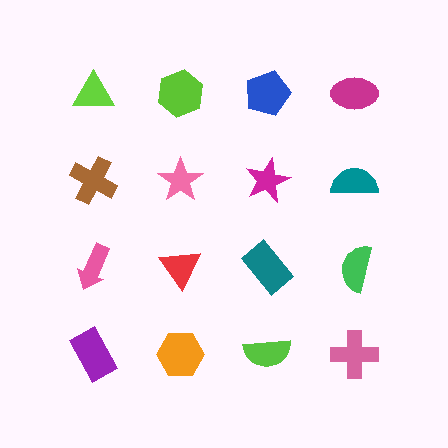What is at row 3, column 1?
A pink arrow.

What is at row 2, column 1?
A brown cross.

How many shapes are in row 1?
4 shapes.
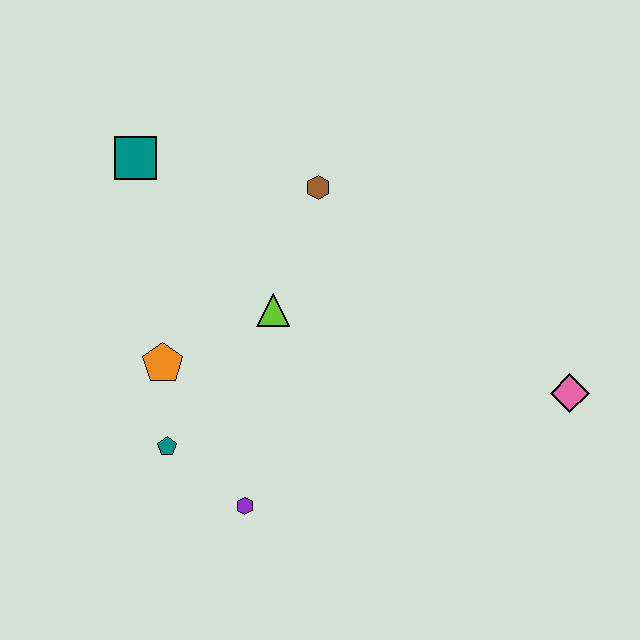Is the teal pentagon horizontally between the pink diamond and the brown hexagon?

**CHALLENGE**.
Without the pictures, retype the whole of the material above exactly.

**OUTPUT FOR THIS EXERCISE**.
What is at row 3, column 1?
A pink arrow.

What is at row 2, column 1?
A brown cross.

How many shapes are in row 1?
4 shapes.
Is the teal pentagon horizontally between the pink diamond and the brown hexagon?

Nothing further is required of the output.